Below are some entries. Return exactly the lines from the one with "Describe what you see in this image." through the final line, leaving out any pictures.

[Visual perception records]
--------------------
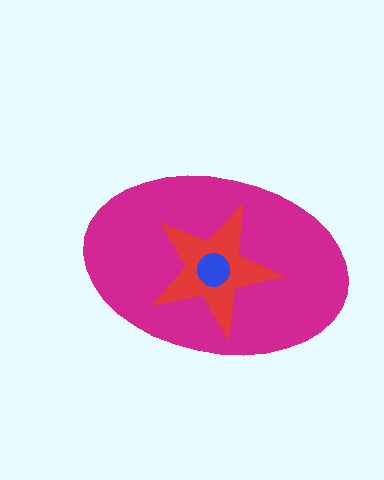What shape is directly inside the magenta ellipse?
The red star.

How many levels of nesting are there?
3.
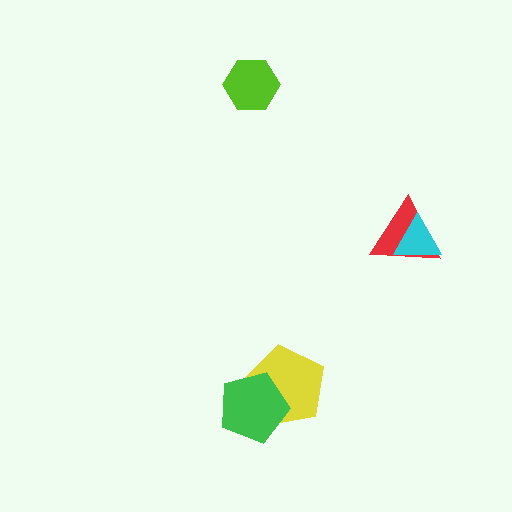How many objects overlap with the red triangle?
1 object overlaps with the red triangle.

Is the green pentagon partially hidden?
No, no other shape covers it.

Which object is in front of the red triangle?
The cyan triangle is in front of the red triangle.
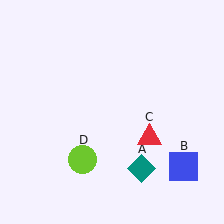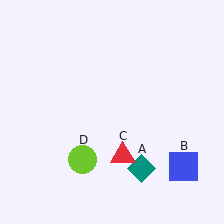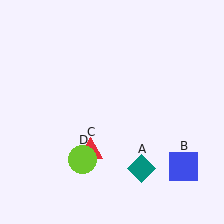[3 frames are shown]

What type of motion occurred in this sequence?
The red triangle (object C) rotated clockwise around the center of the scene.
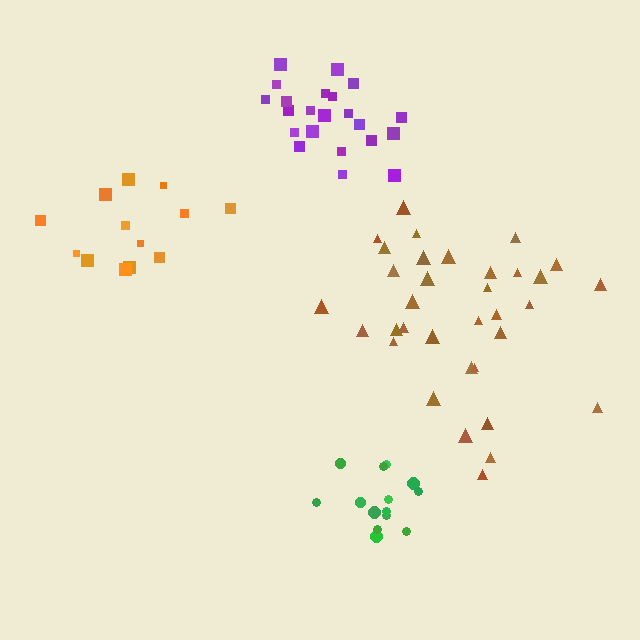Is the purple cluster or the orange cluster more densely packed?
Purple.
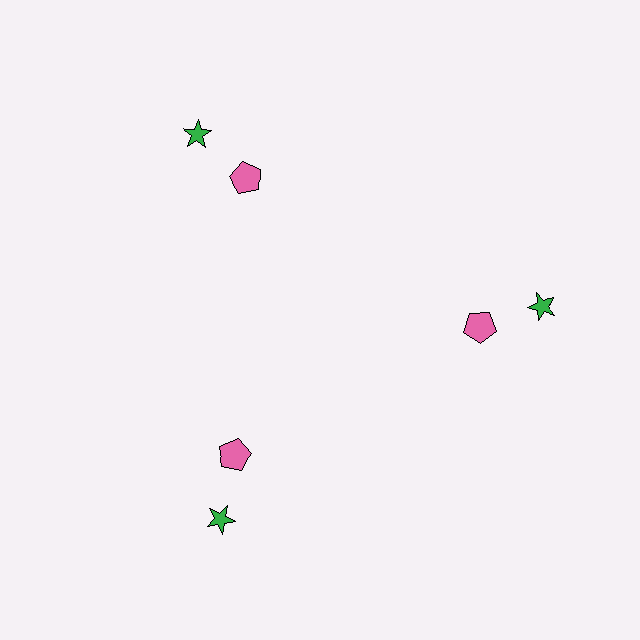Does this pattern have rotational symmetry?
Yes, this pattern has 3-fold rotational symmetry. It looks the same after rotating 120 degrees around the center.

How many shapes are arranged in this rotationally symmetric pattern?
There are 6 shapes, arranged in 3 groups of 2.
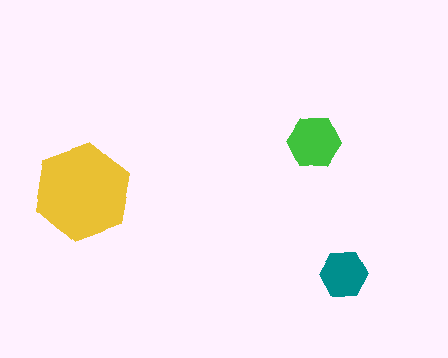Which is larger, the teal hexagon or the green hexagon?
The green one.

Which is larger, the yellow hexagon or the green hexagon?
The yellow one.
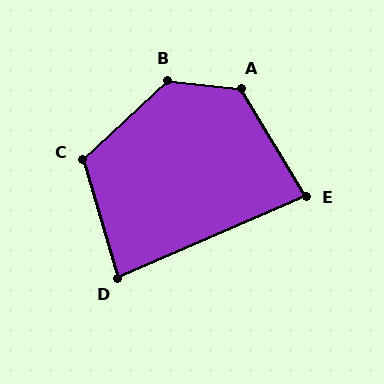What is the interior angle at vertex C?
Approximately 117 degrees (obtuse).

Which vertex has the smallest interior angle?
E, at approximately 82 degrees.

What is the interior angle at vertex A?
Approximately 128 degrees (obtuse).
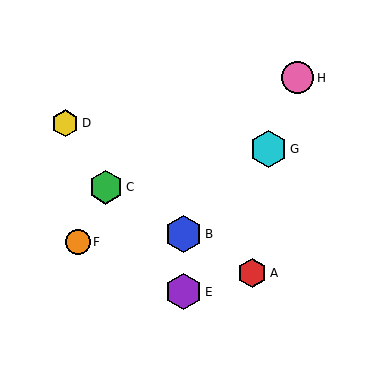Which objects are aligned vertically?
Objects B, E are aligned vertically.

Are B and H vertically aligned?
No, B is at x≈184 and H is at x≈298.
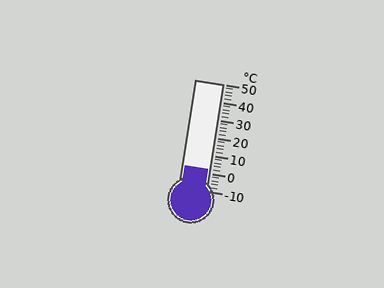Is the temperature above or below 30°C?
The temperature is below 30°C.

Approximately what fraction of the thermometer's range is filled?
The thermometer is filled to approximately 20% of its range.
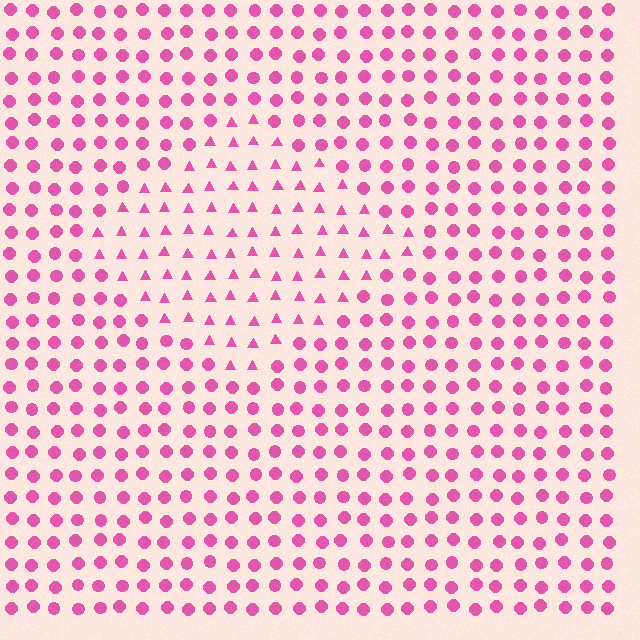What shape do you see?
I see a diamond.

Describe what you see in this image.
The image is filled with small pink elements arranged in a uniform grid. A diamond-shaped region contains triangles, while the surrounding area contains circles. The boundary is defined purely by the change in element shape.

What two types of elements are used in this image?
The image uses triangles inside the diamond region and circles outside it.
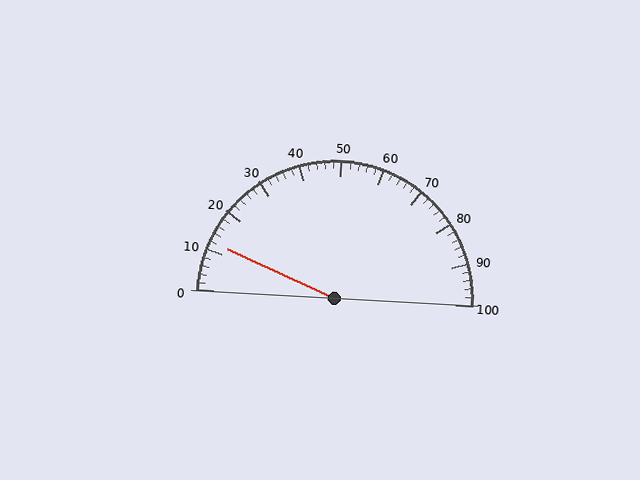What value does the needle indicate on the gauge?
The needle indicates approximately 12.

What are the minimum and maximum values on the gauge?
The gauge ranges from 0 to 100.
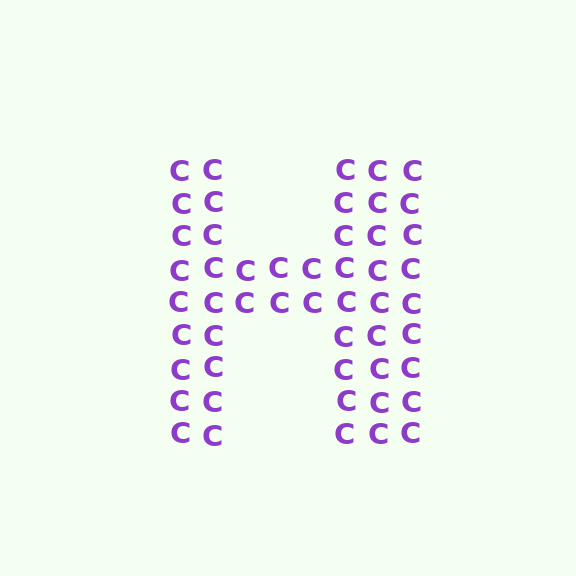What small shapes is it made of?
It is made of small letter C's.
--------------------
* RESPONSE TO THIS EXERCISE:
Describe what you see in this image.
The image is filled with small pink elements arranged in a uniform grid. A diamond-shaped region contains triangles, while the surrounding area contains circles. The boundary is defined purely by the change in element shape.

What two types of elements are used in this image?
The image uses triangles inside the diamond region and circles outside it.
What value does the needle indicate on the gauge?
The needle indicates approximately 12.

What are the minimum and maximum values on the gauge?
The gauge ranges from 0 to 100.
What small shapes is it made of?
It is made of small letter C's.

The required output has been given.